Excerpted records |
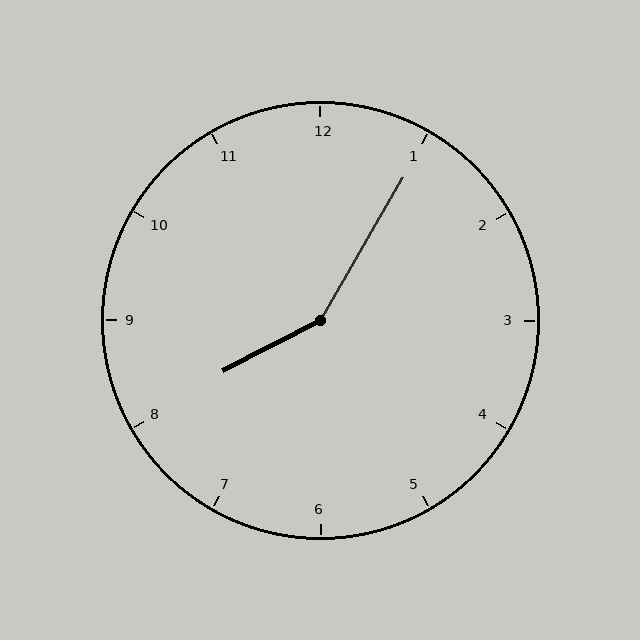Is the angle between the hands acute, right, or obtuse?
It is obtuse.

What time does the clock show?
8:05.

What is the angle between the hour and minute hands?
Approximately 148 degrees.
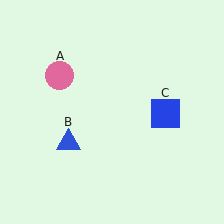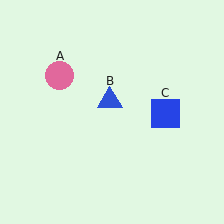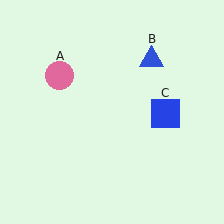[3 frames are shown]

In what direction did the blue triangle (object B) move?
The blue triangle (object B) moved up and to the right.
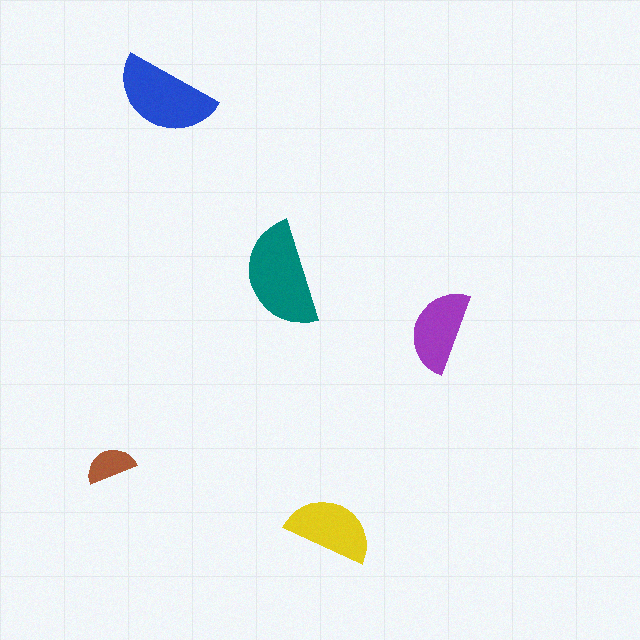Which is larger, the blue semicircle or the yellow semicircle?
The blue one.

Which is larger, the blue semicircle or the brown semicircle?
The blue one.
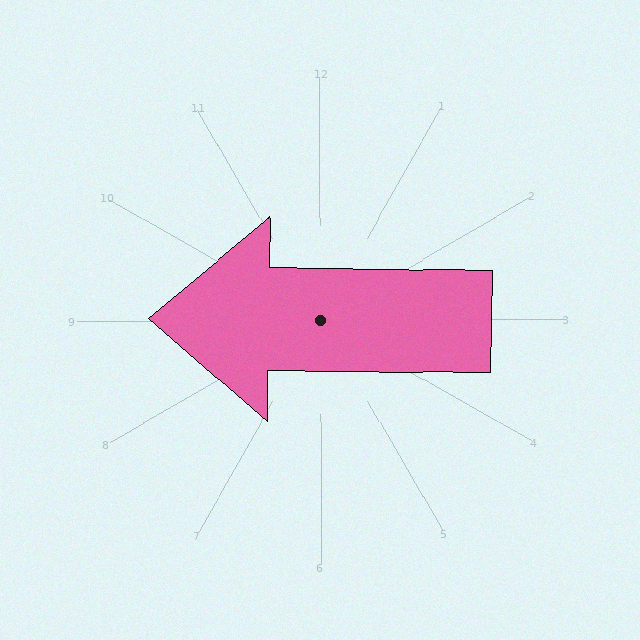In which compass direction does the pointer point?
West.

==

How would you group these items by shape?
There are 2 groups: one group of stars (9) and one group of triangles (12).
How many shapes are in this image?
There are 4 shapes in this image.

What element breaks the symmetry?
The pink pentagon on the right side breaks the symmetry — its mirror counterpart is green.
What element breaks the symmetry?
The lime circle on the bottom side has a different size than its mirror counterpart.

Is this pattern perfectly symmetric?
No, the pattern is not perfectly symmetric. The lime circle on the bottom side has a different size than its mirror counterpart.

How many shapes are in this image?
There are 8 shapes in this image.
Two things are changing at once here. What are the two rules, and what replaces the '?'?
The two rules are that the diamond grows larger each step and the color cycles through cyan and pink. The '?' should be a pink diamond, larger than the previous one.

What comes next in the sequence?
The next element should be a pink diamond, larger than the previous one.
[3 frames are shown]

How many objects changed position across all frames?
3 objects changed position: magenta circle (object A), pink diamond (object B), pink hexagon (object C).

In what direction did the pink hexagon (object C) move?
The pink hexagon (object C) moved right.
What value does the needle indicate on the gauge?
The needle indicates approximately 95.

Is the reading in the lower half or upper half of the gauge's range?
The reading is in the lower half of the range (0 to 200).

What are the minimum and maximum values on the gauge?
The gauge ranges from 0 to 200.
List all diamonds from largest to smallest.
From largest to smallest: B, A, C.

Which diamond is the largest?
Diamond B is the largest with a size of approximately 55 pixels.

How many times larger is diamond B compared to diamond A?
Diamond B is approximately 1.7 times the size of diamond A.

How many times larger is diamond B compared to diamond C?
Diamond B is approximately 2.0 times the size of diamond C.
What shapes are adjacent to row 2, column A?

What is needed |
Write out only the lines that run from the line containing "Which diamond is the largest?" through the line containing "What shapes are adjacent to row 2, column A?", both included, exactly as they appear above.

Solution below |
Which diamond is the largest?
Diamond B is the largest with a size of approximately 55 pixels.

How many times larger is diamond B compared to diamond A?
Diamond B is approximately 1.7 times the size of diamond A.

How many times larger is diamond B compared to diamond C?
Diamond B is approximately 2.0 times the size of diamond C.
What shapes are adjacent to row 2, column A?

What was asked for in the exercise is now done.